(Dataset entries on geometric forms)
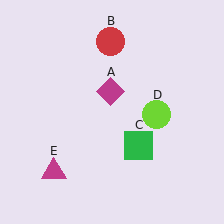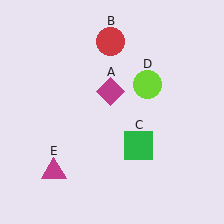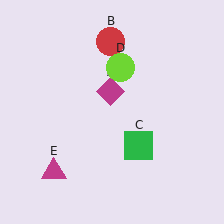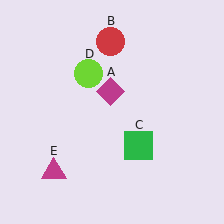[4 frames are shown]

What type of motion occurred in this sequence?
The lime circle (object D) rotated counterclockwise around the center of the scene.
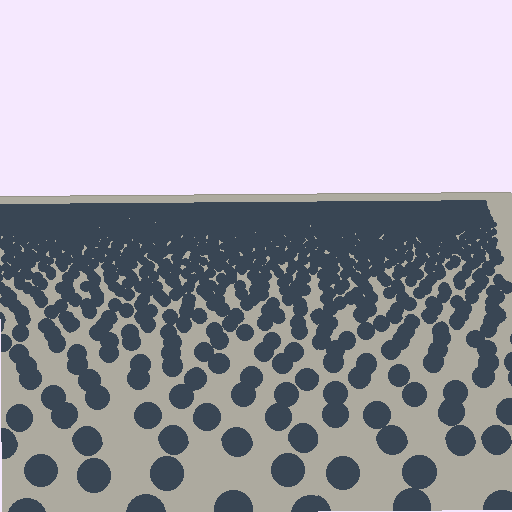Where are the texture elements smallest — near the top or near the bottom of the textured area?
Near the top.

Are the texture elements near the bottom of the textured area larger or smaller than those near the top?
Larger. Near the bottom, elements are closer to the viewer and appear at a bigger on-screen size.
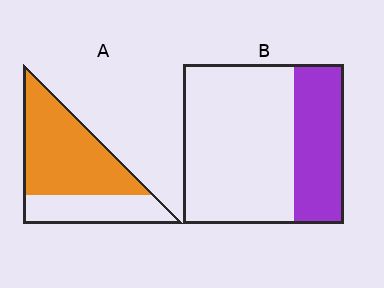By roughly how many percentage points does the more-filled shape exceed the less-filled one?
By roughly 35 percentage points (A over B).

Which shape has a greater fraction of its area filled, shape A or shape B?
Shape A.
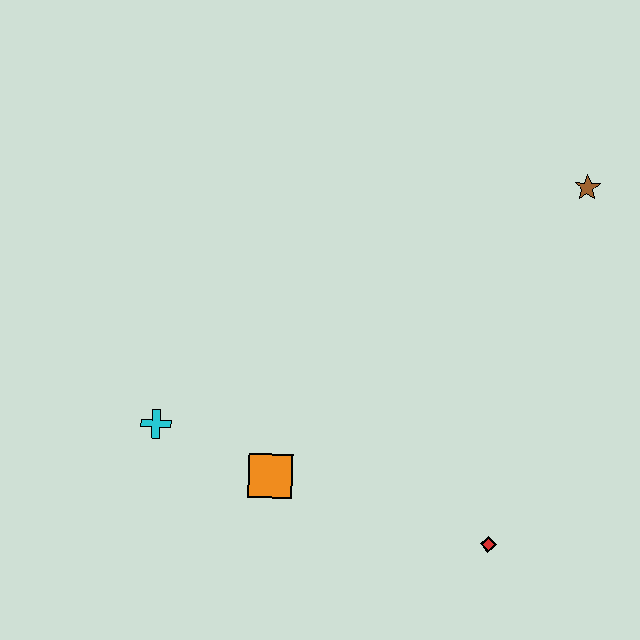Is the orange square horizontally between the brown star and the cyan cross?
Yes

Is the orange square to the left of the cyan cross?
No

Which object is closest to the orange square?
The cyan cross is closest to the orange square.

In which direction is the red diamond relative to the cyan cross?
The red diamond is to the right of the cyan cross.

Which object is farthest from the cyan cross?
The brown star is farthest from the cyan cross.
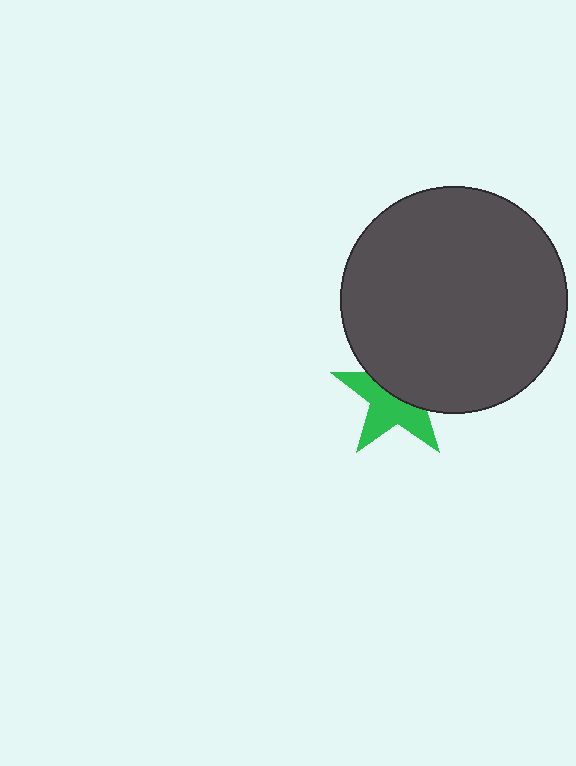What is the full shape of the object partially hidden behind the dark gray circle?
The partially hidden object is a green star.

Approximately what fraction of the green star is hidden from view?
Roughly 48% of the green star is hidden behind the dark gray circle.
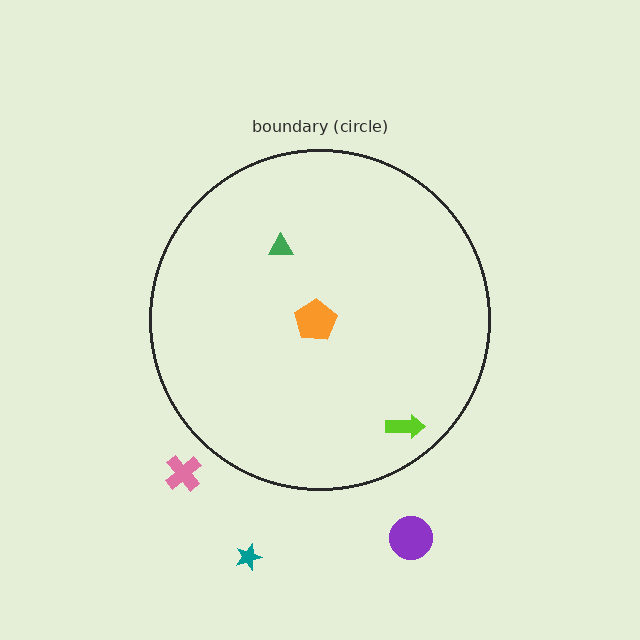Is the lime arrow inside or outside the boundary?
Inside.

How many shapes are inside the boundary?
3 inside, 3 outside.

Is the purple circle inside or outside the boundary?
Outside.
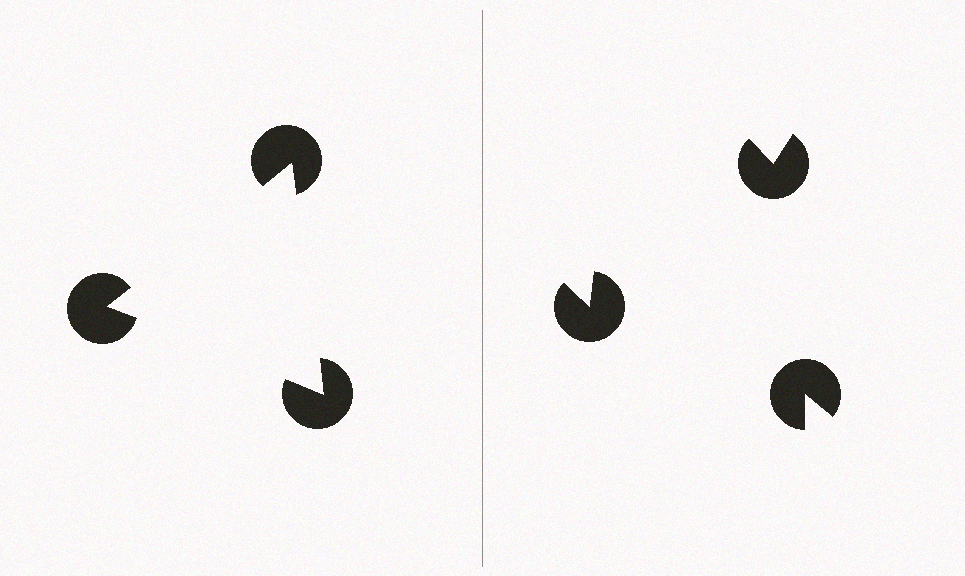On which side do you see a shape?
An illusory triangle appears on the left side. On the right side the wedge cuts are rotated, so no coherent shape forms.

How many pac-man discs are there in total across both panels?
6 — 3 on each side.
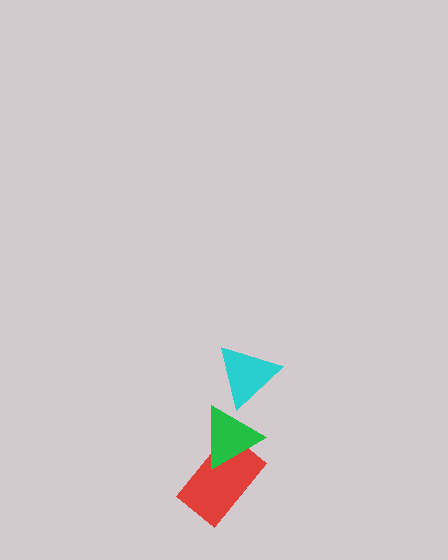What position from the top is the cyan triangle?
The cyan triangle is 1st from the top.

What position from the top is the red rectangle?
The red rectangle is 3rd from the top.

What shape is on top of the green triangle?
The cyan triangle is on top of the green triangle.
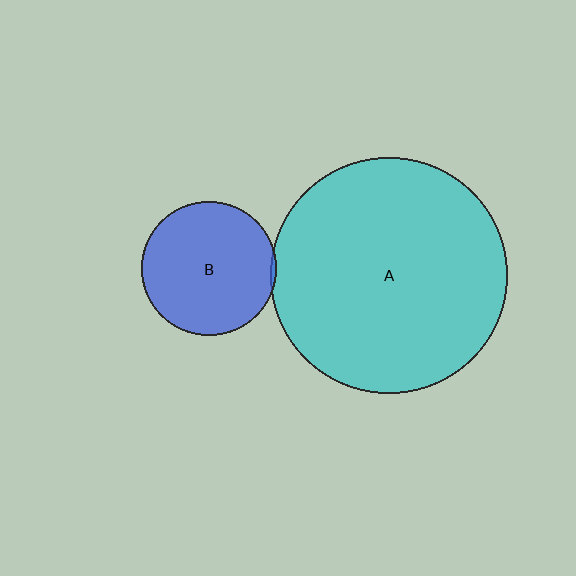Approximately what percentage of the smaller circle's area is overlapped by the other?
Approximately 5%.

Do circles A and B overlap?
Yes.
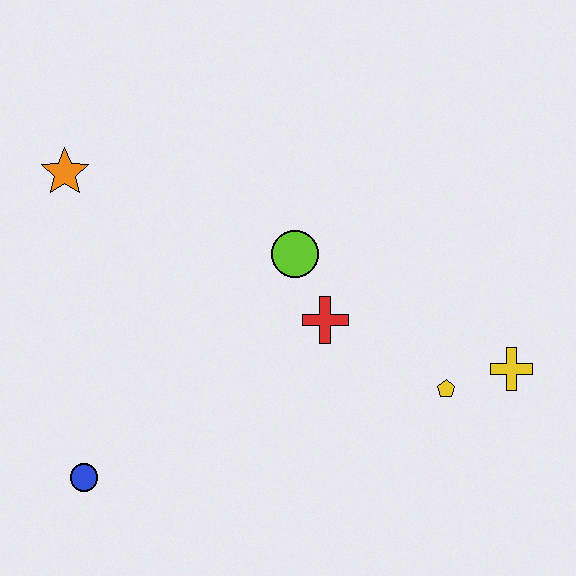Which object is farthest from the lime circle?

* [EXERCISE PROMPT]
The data should be printed again unchanged; leave its pictures out.

* [EXERCISE RESULT]
[4 frames are shown]

What type of motion occurred in this sequence?
The lime circle (object D) rotated counterclockwise around the center of the scene.
Where are the texture elements smallest — near the top or near the bottom of the textured area?
Near the top.

Are the texture elements near the bottom of the textured area larger or smaller than those near the top?
Larger. Near the bottom, elements are closer to the viewer and appear at a bigger on-screen size.
By roughly how many percentage points does the more-filled shape exceed the less-filled one?
By roughly 35 percentage points (A over B).

Which shape has a greater fraction of its area filled, shape A or shape B?
Shape A.
Is the orange square horizontally between the brown star and the cyan cross?
Yes

Is the orange square to the left of the cyan cross?
No

Which object is closest to the orange square?
The cyan cross is closest to the orange square.

In which direction is the red diamond relative to the cyan cross?
The red diamond is to the right of the cyan cross.

Which object is farthest from the cyan cross?
The brown star is farthest from the cyan cross.
What is the full shape of the object partially hidden behind the dark gray circle?
The partially hidden object is a green star.

Approximately what fraction of the green star is hidden from view?
Roughly 48% of the green star is hidden behind the dark gray circle.
Is the lime arrow inside or outside the boundary?
Inside.

How many shapes are inside the boundary?
3 inside, 3 outside.

Is the purple circle inside or outside the boundary?
Outside.
On which side do you see a shape?
An illusory triangle appears on the left side. On the right side the wedge cuts are rotated, so no coherent shape forms.

How many pac-man discs are there in total across both panels?
6 — 3 on each side.
What position from the top is the cyan triangle?
The cyan triangle is 1st from the top.

What position from the top is the red rectangle?
The red rectangle is 3rd from the top.

What shape is on top of the green triangle?
The cyan triangle is on top of the green triangle.
Approximately what percentage of the smaller circle's area is overlapped by the other?
Approximately 5%.

Do circles A and B overlap?
Yes.
Which object is farthest from the lime circle?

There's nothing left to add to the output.